# [WORK TASK]
Copy, without a single change, each line from the one that holds "Two things are" to the bottom of the entries below, and drop any pictures.

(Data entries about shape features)
Start of Block
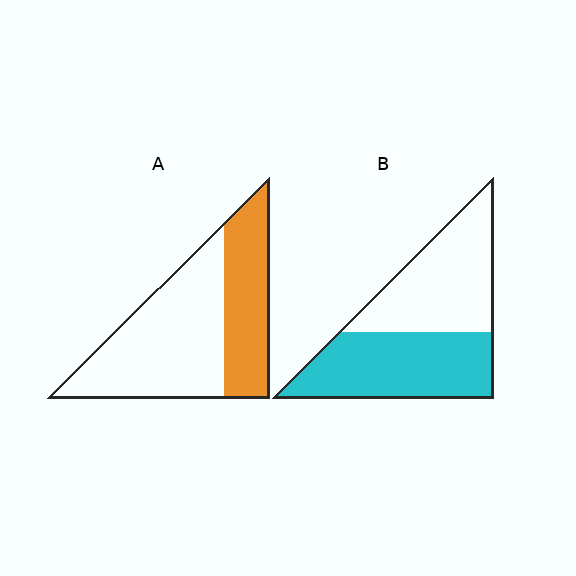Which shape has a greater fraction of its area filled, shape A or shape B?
Shape B.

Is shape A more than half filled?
No.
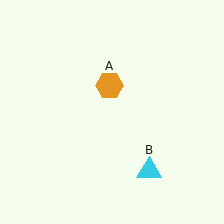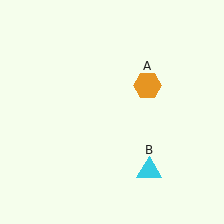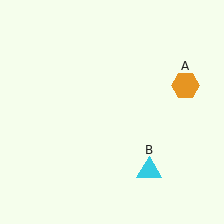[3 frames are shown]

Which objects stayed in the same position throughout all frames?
Cyan triangle (object B) remained stationary.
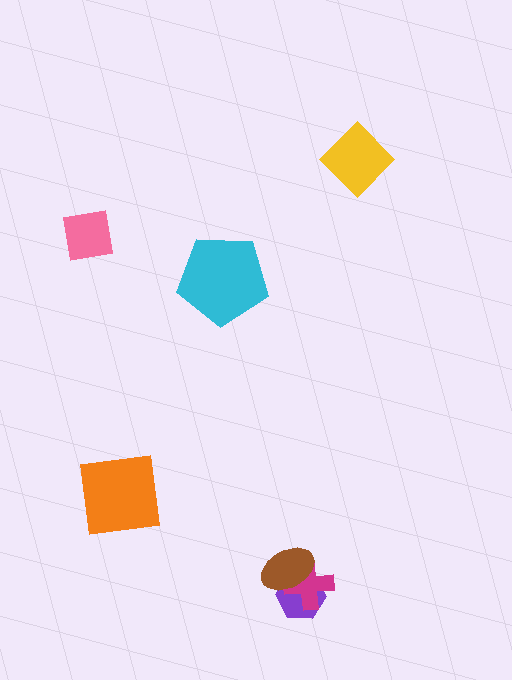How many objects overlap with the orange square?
0 objects overlap with the orange square.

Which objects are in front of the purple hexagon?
2 objects cover part of the purple hexagon: the magenta cross and the brown ellipse.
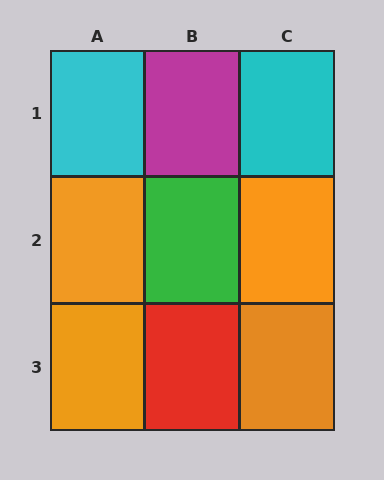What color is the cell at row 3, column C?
Orange.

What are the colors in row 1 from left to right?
Cyan, magenta, cyan.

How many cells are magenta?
1 cell is magenta.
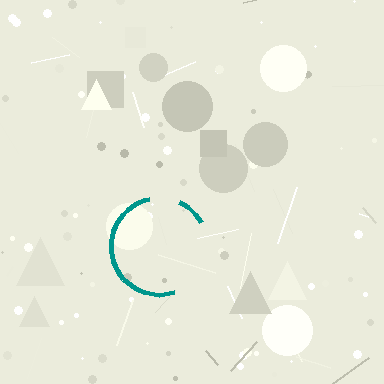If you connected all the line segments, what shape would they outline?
They would outline a circle.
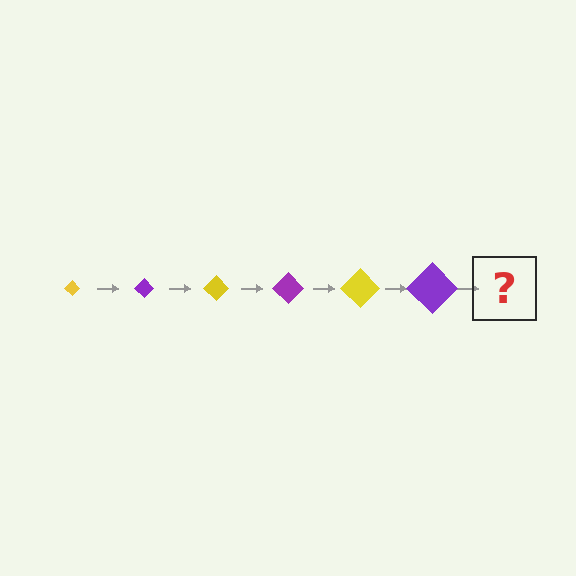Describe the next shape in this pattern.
It should be a yellow diamond, larger than the previous one.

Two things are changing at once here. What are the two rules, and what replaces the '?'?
The two rules are that the diamond grows larger each step and the color cycles through yellow and purple. The '?' should be a yellow diamond, larger than the previous one.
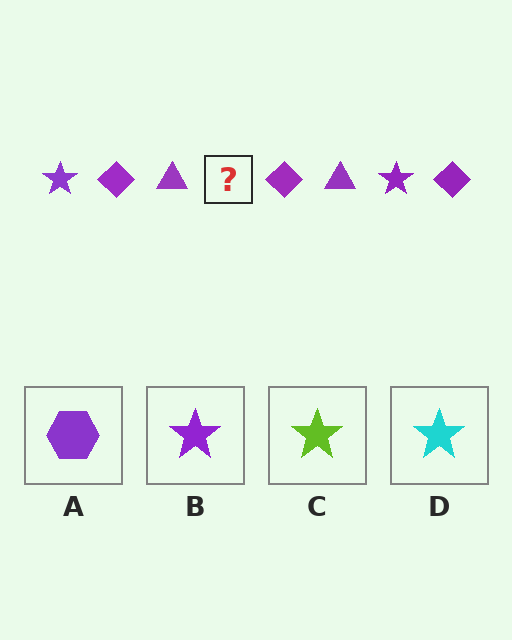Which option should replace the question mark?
Option B.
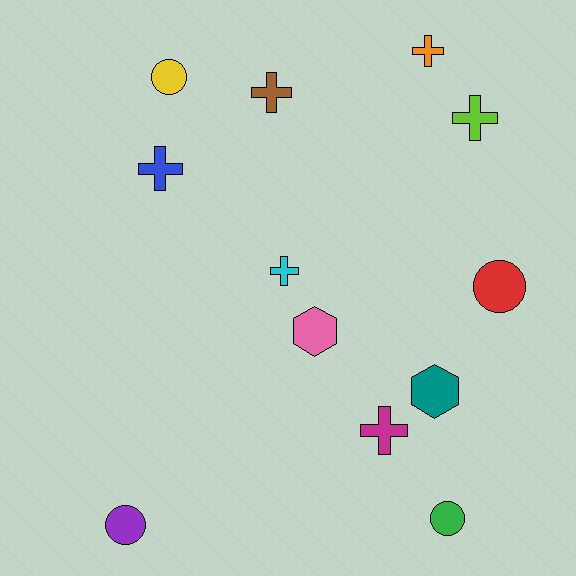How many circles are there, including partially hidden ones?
There are 4 circles.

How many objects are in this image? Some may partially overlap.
There are 12 objects.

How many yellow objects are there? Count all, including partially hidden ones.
There is 1 yellow object.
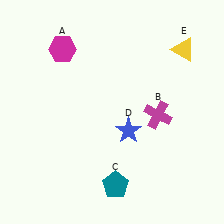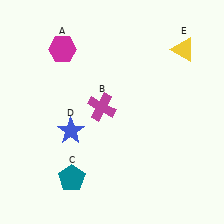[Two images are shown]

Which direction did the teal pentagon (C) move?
The teal pentagon (C) moved left.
End of Block
# [RESULT OF THIS EXERCISE]
Two things are changing at once here. What are the two rules, and what replaces the '?'?
The two rules are that the diamond grows larger each step and the color cycles through yellow and purple. The '?' should be a yellow diamond, larger than the previous one.
Which option should replace the question mark?
Option B.
How many circles are there, including partially hidden ones?
There are 4 circles.

How many objects are in this image? Some may partially overlap.
There are 12 objects.

How many yellow objects are there? Count all, including partially hidden ones.
There is 1 yellow object.
[Two images are shown]

Which direction did the teal pentagon (C) move?
The teal pentagon (C) moved left.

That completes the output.